> THE TASK: Leaving out all pictures, transcribe exactly the lines between the line with "What value does" and the last line of the records below, both included.

> EXCERPTED DATA:
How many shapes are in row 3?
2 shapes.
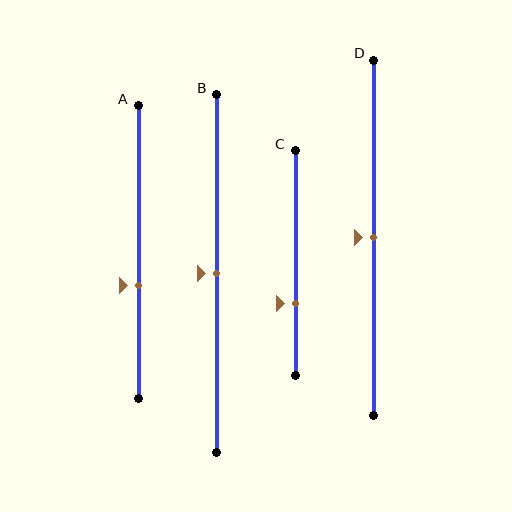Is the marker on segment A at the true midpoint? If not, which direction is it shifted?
No, the marker on segment A is shifted downward by about 11% of the segment length.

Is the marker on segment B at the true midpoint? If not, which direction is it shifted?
Yes, the marker on segment B is at the true midpoint.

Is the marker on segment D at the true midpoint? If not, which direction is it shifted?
Yes, the marker on segment D is at the true midpoint.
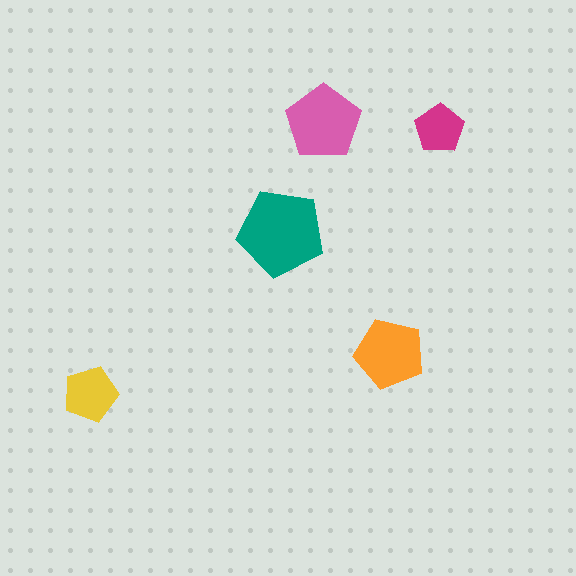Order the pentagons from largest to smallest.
the teal one, the pink one, the orange one, the yellow one, the magenta one.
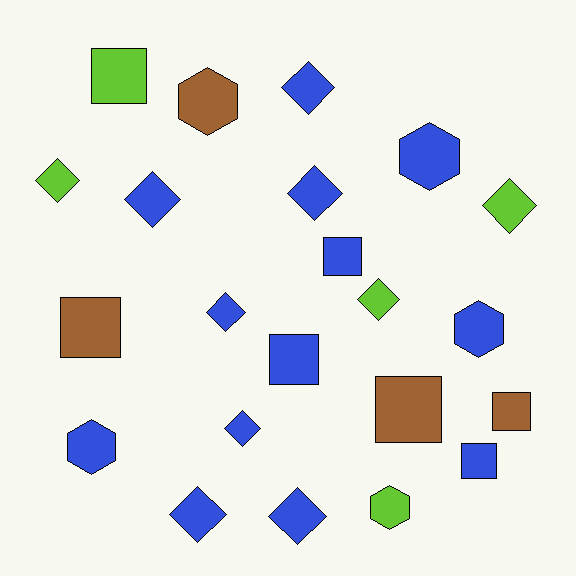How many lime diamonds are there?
There are 3 lime diamonds.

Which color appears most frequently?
Blue, with 13 objects.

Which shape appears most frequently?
Diamond, with 10 objects.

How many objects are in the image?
There are 22 objects.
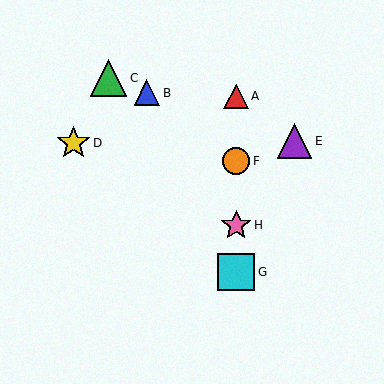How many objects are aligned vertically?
4 objects (A, F, G, H) are aligned vertically.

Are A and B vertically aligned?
No, A is at x≈236 and B is at x≈147.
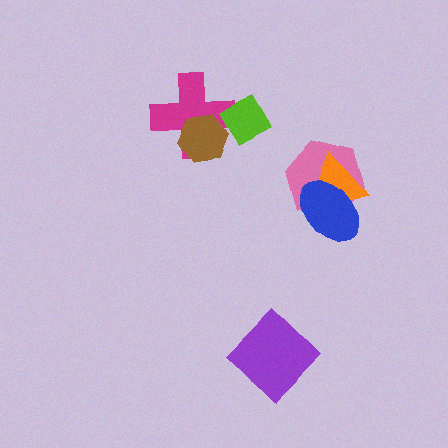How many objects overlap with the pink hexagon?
2 objects overlap with the pink hexagon.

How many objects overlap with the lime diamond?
1 object overlaps with the lime diamond.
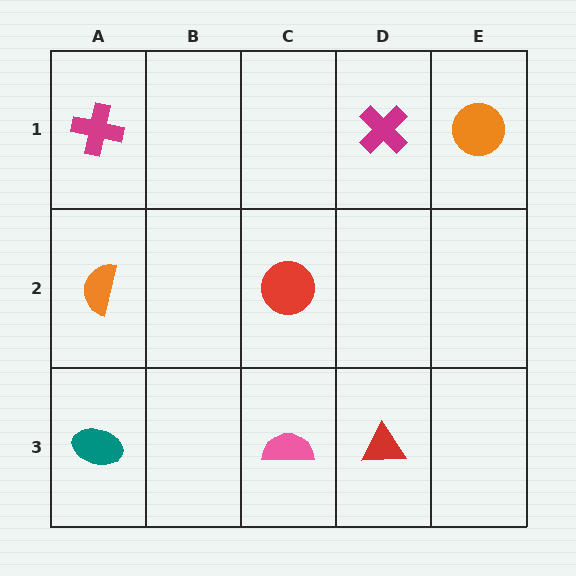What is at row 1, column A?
A magenta cross.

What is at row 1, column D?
A magenta cross.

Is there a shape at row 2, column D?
No, that cell is empty.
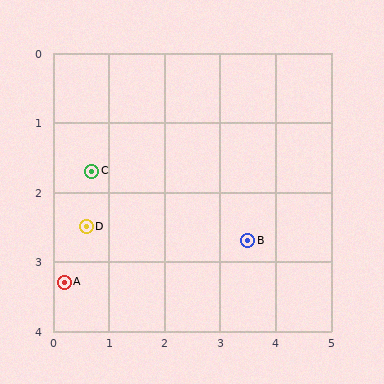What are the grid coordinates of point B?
Point B is at approximately (3.5, 2.7).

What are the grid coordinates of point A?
Point A is at approximately (0.2, 3.3).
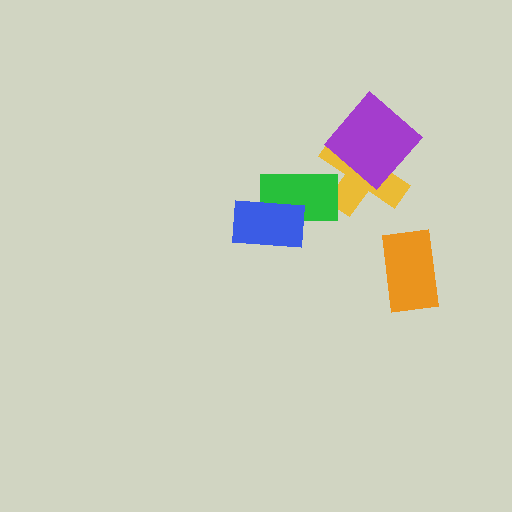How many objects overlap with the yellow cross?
2 objects overlap with the yellow cross.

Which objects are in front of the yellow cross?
2 objects cover part of the yellow cross: the purple diamond and the green rectangle.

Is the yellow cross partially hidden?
Yes, it is partially covered by another shape.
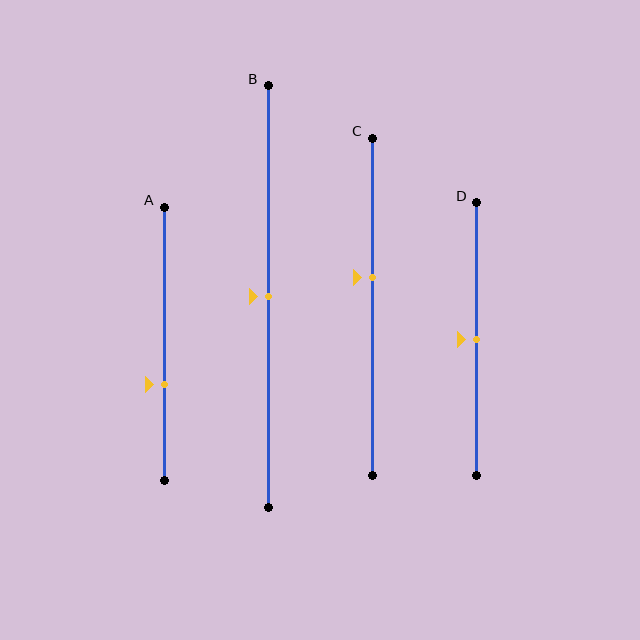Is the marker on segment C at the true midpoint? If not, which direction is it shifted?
No, the marker on segment C is shifted upward by about 9% of the segment length.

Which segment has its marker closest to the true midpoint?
Segment B has its marker closest to the true midpoint.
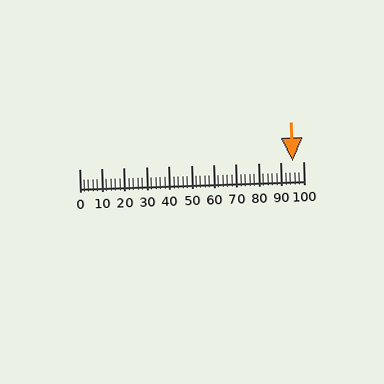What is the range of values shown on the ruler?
The ruler shows values from 0 to 100.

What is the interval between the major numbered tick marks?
The major tick marks are spaced 10 units apart.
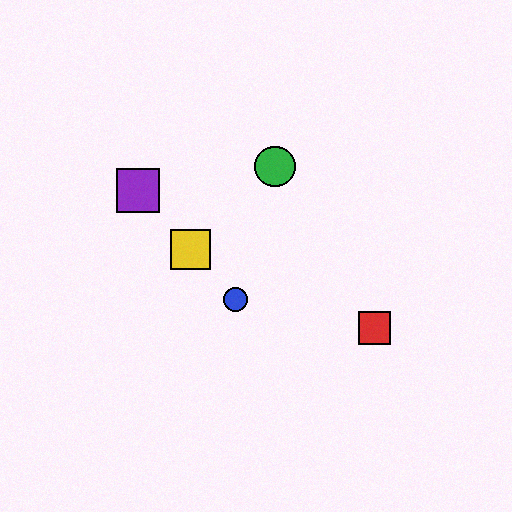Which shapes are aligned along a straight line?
The blue circle, the yellow square, the purple square are aligned along a straight line.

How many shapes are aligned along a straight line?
3 shapes (the blue circle, the yellow square, the purple square) are aligned along a straight line.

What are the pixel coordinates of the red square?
The red square is at (374, 328).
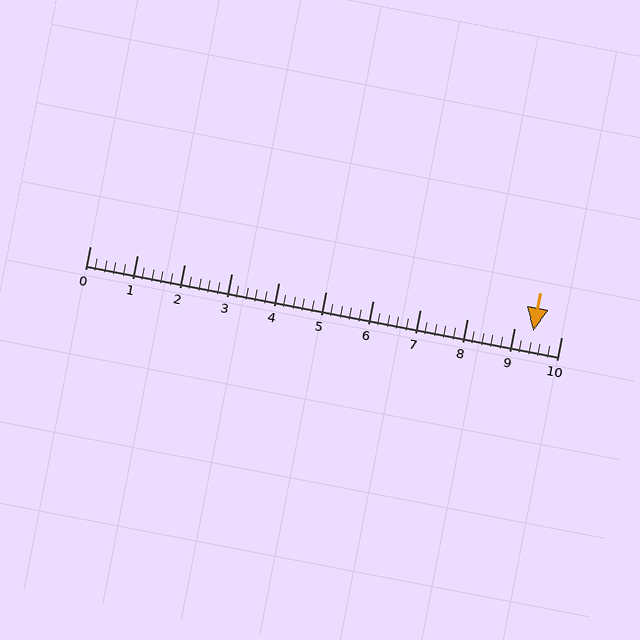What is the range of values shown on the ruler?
The ruler shows values from 0 to 10.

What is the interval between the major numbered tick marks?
The major tick marks are spaced 1 units apart.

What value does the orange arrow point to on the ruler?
The orange arrow points to approximately 9.4.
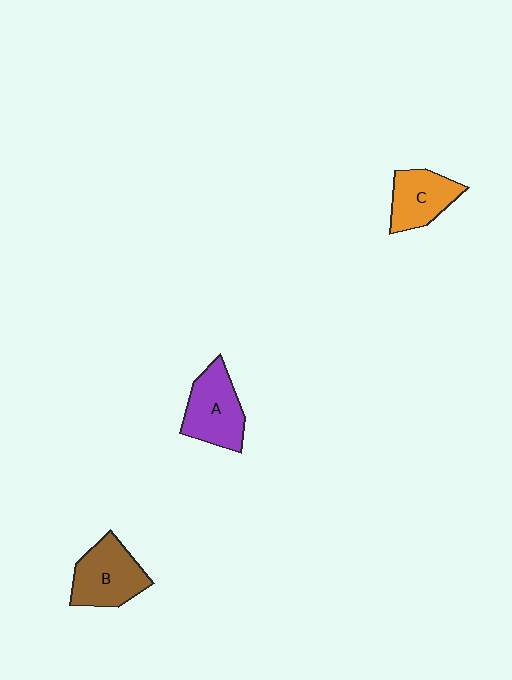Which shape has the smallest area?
Shape C (orange).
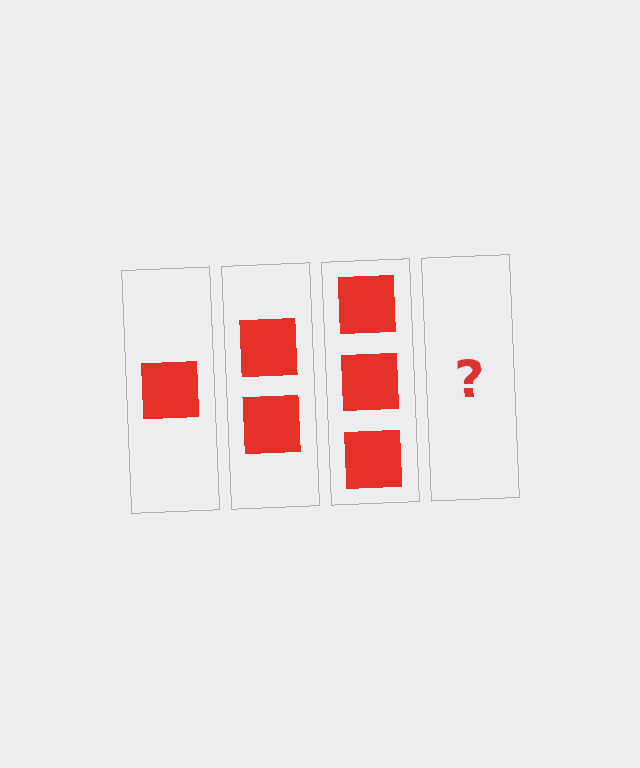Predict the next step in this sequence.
The next step is 4 squares.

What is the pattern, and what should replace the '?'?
The pattern is that each step adds one more square. The '?' should be 4 squares.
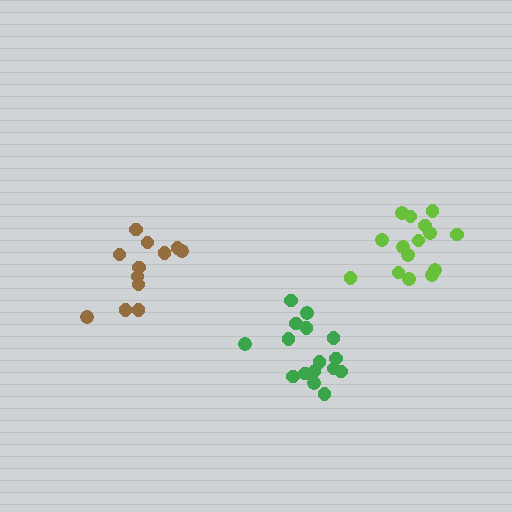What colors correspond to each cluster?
The clusters are colored: lime, green, brown.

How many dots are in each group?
Group 1: 15 dots, Group 2: 16 dots, Group 3: 12 dots (43 total).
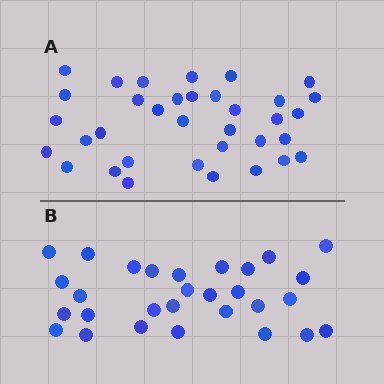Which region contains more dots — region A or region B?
Region A (the top region) has more dots.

> FINISHED EXERCISE:
What value does the orange arrow point to on the ruler?
The orange arrow points to approximately 9.4.
Which shape has the smallest area?
Shape C (orange).
Predict the next step in this sequence.
The next step is 4 squares.

What is the pattern, and what should replace the '?'?
The pattern is that each step adds one more square. The '?' should be 4 squares.
What colors correspond to each cluster?
The clusters are colored: lime, green, brown.

How many dots are in each group?
Group 1: 15 dots, Group 2: 16 dots, Group 3: 12 dots (43 total).
Which region contains more dots — region A or region B?
Region A (the top region) has more dots.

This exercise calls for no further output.